Begin at the line that holds "Is the magenta triangle partially hidden?" and retype every line through the end of the material, both included. Leave out the pictures.
— start —
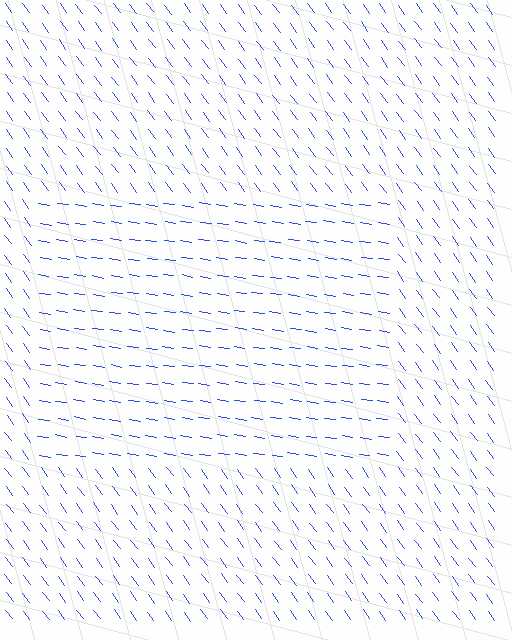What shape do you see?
I see a rectangle.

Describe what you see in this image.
The image is filled with small blue line segments. A rectangle region in the image has lines oriented differently from the surrounding lines, creating a visible texture boundary.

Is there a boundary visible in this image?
Yes, there is a texture boundary formed by a change in line orientation.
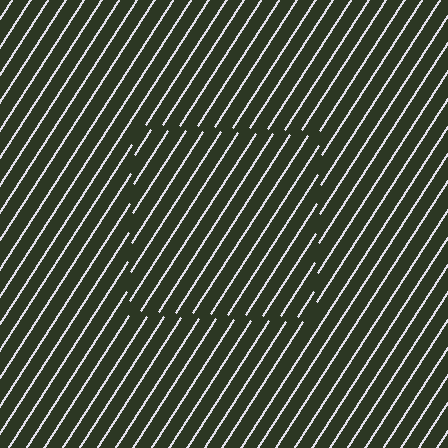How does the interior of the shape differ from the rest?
The interior of the shape contains the same grating, shifted by half a period — the contour is defined by the phase discontinuity where line-ends from the inner and outer gratings abut.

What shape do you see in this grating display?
An illusory square. The interior of the shape contains the same grating, shifted by half a period — the contour is defined by the phase discontinuity where line-ends from the inner and outer gratings abut.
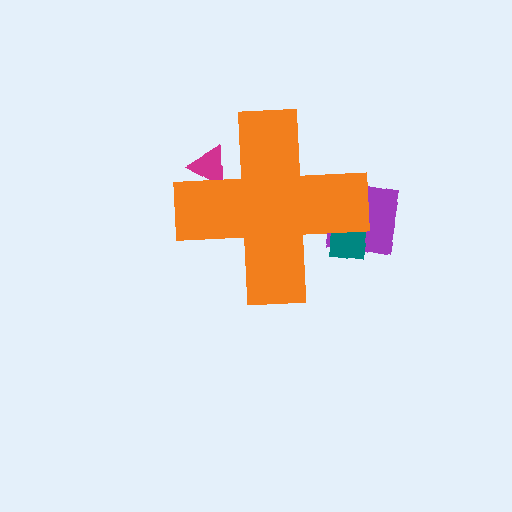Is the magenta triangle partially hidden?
Yes, the magenta triangle is partially hidden behind the orange cross.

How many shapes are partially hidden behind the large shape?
3 shapes are partially hidden.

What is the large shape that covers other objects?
An orange cross.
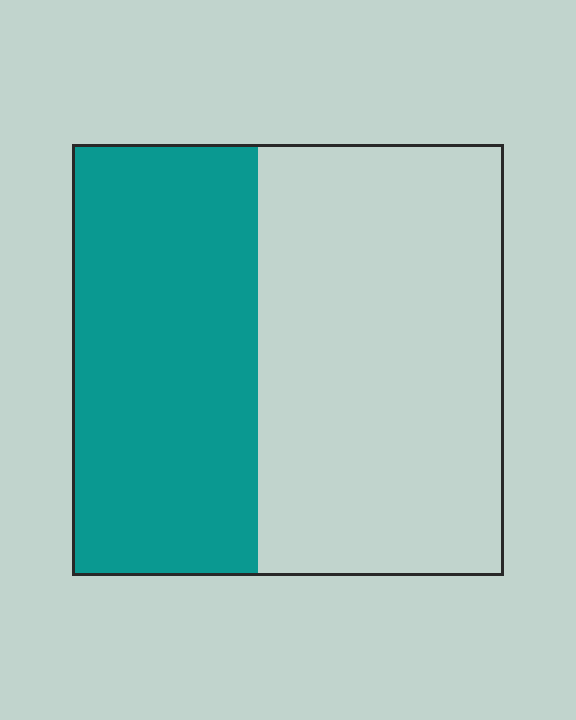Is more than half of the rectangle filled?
No.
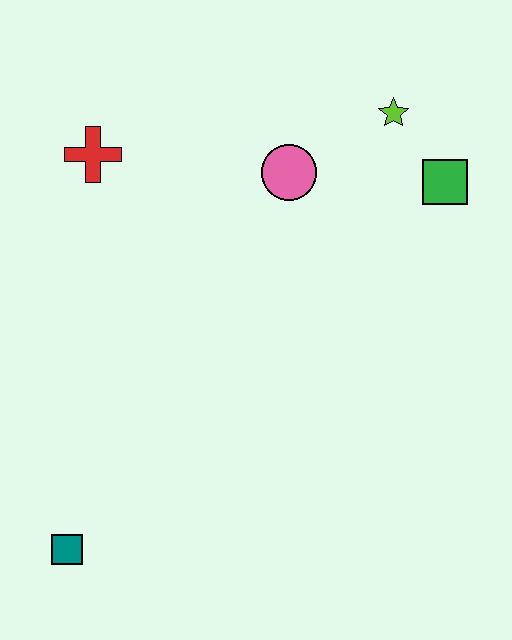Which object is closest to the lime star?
The green square is closest to the lime star.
— end —
# Exercise output:
Is the magenta triangle partially hidden?
Yes, the magenta triangle is partially hidden behind the orange cross.

How many shapes are partially hidden behind the large shape?
3 shapes are partially hidden.

What is the large shape that covers other objects?
An orange cross.
Is more than half of the rectangle filled?
No.
Which object is closest to the lime star?
The green square is closest to the lime star.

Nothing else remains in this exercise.